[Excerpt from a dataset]

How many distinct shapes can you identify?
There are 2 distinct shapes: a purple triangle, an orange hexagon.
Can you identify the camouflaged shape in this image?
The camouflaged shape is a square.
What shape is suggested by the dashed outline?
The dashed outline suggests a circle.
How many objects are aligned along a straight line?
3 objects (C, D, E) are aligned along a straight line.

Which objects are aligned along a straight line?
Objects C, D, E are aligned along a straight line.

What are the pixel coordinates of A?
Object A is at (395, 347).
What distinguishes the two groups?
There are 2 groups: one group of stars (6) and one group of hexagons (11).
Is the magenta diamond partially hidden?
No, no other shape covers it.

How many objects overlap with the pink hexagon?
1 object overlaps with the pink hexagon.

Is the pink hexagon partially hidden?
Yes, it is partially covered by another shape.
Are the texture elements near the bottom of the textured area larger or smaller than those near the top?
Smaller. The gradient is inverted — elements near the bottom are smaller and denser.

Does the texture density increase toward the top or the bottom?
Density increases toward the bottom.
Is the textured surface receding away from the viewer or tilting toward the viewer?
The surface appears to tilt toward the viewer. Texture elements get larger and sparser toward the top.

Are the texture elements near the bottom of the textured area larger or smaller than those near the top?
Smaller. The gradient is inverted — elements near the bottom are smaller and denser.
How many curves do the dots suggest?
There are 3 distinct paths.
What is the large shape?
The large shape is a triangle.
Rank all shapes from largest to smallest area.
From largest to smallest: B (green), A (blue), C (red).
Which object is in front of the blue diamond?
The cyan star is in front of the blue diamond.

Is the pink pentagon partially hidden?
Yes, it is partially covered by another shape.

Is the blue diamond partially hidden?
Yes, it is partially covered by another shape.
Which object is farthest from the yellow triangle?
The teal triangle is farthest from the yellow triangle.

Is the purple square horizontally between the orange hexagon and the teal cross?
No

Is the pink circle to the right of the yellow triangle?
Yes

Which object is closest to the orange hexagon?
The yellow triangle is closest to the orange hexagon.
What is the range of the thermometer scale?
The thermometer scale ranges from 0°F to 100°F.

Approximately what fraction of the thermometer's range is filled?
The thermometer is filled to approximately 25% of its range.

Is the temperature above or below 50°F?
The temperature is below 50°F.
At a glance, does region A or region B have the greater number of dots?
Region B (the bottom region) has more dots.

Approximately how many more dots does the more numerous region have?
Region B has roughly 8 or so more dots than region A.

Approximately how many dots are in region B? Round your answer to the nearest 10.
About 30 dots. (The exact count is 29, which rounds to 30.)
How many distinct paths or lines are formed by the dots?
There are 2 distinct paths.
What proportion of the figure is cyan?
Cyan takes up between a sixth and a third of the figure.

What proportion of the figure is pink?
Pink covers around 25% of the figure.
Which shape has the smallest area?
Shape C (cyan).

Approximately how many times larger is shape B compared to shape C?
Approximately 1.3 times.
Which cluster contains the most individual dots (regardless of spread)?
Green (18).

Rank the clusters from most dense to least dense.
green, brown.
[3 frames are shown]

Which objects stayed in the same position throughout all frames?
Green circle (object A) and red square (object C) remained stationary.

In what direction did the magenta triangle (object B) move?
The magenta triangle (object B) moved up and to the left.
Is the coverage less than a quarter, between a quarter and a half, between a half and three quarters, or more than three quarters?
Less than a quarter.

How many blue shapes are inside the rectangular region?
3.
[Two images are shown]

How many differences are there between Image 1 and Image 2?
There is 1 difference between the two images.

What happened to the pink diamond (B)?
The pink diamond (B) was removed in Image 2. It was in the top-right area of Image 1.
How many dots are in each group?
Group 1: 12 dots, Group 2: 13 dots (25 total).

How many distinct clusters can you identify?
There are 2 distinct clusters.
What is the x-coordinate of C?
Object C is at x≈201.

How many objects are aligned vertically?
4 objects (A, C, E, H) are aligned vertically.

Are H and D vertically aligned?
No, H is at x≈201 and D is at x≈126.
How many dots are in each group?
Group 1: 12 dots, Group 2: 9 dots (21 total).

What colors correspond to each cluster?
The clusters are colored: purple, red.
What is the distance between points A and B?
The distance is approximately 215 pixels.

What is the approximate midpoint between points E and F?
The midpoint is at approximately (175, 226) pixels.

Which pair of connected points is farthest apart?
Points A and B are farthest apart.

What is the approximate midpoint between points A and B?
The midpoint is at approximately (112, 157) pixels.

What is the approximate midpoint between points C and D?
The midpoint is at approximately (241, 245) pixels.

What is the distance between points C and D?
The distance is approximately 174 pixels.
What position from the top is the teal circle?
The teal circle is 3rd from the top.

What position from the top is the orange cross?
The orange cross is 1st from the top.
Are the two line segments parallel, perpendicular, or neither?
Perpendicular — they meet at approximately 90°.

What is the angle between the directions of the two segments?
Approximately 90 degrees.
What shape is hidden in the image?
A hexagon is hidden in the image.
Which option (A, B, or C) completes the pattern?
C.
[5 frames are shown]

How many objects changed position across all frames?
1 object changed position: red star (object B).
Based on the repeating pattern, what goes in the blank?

__EXERCISE REQUIREMENTS__: Which lines above contain the word "shown"? Copy each of them.

__WORKED SOLUTION__:
[3 frames are shown]
[Two images are shown]
[5 frames are shown]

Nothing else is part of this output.